* [Task description]
Please output the entries below from the line that contains "What distinguishes the two groups?" through the final line, reproduced exactly and alone.

(Simple shape dataset records)
######

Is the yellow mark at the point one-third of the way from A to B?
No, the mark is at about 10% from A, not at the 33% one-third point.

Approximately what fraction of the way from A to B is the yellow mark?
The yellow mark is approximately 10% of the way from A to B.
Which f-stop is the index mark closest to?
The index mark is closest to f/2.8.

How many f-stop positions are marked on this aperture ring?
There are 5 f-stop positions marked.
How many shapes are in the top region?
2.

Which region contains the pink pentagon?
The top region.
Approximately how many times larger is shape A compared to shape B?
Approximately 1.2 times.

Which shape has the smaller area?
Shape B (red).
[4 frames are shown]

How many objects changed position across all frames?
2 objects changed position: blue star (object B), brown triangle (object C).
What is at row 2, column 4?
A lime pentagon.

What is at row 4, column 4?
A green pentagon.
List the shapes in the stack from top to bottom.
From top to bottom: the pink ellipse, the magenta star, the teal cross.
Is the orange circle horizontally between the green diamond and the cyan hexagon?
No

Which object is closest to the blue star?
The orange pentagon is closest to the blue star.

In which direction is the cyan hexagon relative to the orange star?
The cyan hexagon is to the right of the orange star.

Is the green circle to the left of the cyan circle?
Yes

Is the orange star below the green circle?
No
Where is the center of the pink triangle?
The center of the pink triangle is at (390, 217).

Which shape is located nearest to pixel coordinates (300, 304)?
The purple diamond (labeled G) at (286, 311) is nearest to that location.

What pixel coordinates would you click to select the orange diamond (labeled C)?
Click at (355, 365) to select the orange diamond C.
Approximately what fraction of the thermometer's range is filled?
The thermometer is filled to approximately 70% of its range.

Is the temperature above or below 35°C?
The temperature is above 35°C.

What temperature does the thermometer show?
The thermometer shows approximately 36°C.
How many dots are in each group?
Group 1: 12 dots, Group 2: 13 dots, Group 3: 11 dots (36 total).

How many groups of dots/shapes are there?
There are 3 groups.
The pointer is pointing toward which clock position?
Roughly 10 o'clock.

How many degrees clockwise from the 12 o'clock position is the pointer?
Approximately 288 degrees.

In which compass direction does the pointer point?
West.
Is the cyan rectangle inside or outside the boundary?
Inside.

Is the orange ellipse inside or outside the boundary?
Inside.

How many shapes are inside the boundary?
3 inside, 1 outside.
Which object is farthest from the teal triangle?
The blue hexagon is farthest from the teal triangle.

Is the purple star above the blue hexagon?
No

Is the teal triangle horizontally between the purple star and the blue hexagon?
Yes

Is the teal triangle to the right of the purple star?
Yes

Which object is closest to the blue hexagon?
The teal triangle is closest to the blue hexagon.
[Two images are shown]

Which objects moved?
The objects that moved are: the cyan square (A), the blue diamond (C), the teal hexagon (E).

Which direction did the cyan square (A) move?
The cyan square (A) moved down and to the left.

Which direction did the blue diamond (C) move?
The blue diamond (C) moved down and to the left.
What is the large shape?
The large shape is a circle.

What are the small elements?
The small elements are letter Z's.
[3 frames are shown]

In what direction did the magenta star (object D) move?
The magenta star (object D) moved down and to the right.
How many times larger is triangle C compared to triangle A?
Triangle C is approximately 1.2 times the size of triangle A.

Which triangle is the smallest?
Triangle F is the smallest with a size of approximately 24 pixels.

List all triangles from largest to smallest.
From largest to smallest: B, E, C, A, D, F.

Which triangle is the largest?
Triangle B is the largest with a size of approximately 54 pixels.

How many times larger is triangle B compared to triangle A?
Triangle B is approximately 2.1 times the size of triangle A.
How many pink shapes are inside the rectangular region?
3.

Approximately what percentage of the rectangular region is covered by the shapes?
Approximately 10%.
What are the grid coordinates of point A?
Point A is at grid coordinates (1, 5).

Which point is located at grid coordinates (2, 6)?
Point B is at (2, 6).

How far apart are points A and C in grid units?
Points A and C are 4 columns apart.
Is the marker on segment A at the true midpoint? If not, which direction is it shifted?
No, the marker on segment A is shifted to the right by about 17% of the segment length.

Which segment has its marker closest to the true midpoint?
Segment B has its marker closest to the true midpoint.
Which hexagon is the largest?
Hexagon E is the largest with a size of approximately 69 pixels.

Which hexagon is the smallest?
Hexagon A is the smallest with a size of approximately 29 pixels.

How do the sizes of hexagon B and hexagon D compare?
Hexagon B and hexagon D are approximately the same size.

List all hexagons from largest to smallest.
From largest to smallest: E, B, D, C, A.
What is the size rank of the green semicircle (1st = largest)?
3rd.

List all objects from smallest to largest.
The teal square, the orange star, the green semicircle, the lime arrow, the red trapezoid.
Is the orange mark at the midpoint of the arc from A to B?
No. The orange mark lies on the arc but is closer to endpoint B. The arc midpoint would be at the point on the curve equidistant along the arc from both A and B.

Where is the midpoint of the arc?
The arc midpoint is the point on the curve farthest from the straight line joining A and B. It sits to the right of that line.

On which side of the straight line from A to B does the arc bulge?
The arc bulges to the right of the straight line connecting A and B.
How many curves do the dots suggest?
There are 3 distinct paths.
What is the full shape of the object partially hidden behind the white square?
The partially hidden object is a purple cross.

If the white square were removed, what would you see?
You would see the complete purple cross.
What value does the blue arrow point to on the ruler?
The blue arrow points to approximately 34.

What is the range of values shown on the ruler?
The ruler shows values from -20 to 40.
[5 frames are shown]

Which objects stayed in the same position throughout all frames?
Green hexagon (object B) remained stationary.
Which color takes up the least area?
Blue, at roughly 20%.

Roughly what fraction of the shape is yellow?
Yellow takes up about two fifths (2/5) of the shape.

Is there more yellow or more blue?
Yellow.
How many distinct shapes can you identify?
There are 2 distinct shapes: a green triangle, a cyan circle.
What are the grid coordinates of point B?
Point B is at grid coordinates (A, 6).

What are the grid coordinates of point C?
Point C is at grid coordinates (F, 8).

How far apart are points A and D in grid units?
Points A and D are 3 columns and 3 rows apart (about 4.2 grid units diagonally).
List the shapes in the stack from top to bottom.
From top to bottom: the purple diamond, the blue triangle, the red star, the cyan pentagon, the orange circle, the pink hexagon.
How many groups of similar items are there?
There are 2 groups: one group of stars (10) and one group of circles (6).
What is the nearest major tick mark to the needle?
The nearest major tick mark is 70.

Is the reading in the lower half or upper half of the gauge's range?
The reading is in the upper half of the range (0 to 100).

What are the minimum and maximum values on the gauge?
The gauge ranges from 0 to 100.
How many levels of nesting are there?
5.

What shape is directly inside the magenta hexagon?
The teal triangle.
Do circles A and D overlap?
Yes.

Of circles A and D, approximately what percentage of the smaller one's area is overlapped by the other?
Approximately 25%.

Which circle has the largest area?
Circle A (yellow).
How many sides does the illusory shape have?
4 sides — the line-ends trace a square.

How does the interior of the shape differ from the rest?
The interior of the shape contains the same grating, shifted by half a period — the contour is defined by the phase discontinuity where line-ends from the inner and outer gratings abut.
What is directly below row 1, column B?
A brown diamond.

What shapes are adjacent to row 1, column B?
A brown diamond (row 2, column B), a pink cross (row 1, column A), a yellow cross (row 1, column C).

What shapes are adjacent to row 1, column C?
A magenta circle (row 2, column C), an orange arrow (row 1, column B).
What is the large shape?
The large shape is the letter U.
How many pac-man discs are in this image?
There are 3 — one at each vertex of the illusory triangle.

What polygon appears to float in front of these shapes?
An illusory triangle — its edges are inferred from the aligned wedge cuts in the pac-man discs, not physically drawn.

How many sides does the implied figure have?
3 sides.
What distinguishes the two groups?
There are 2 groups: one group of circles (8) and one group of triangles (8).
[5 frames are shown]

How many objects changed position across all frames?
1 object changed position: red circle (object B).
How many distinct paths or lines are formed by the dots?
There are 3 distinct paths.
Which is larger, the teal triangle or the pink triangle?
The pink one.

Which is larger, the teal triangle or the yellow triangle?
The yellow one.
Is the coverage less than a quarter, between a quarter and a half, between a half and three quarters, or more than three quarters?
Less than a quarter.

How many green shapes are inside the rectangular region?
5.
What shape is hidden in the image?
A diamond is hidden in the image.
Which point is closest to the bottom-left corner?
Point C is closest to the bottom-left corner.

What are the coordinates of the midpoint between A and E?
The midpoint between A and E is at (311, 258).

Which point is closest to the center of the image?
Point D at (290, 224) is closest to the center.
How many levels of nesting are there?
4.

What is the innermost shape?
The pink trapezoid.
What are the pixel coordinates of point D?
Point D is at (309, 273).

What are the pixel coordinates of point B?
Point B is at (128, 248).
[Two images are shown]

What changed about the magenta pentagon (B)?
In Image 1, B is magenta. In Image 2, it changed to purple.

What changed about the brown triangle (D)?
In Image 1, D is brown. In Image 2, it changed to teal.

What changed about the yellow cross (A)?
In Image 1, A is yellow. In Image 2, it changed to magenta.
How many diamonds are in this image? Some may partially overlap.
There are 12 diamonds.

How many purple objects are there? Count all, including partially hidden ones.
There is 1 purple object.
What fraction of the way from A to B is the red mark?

######

* [Solution to the exercise]
What distinguishes the two groups?
There are 2 groups: one group of circles (8) and one group of triangles (8).
[5 frames are shown]

How many objects changed position across all frames?
1 object changed position: red circle (object B).
How many distinct paths or lines are formed by the dots?
There are 3 distinct paths.
Which is larger, the teal triangle or the pink triangle?
The pink one.

Which is larger, the teal triangle or the yellow triangle?
The yellow one.
Is the coverage less than a quarter, between a quarter and a half, between a half and three quarters, or more than three quarters?
Less than a quarter.

How many green shapes are inside the rectangular region?
5.
What shape is hidden in the image?
A diamond is hidden in the image.
Which point is closest to the bottom-left corner?
Point C is closest to the bottom-left corner.

What are the coordinates of the midpoint between A and E?
The midpoint between A and E is at (311, 258).

Which point is closest to the center of the image?
Point D at (290, 224) is closest to the center.
How many levels of nesting are there?
4.

What is the innermost shape?
The pink trapezoid.
What are the pixel coordinates of point D?
Point D is at (309, 273).

What are the pixel coordinates of point B?
Point B is at (128, 248).
[Two images are shown]

What changed about the magenta pentagon (B)?
In Image 1, B is magenta. In Image 2, it changed to purple.

What changed about the brown triangle (D)?
In Image 1, D is brown. In Image 2, it changed to teal.

What changed about the yellow cross (A)?
In Image 1, A is yellow. In Image 2, it changed to magenta.
How many diamonds are in this image? Some may partially overlap.
There are 12 diamonds.

How many purple objects are there? Count all, including partially hidden ones.
There is 1 purple object.
What fraction of the way from A to B is the red mark?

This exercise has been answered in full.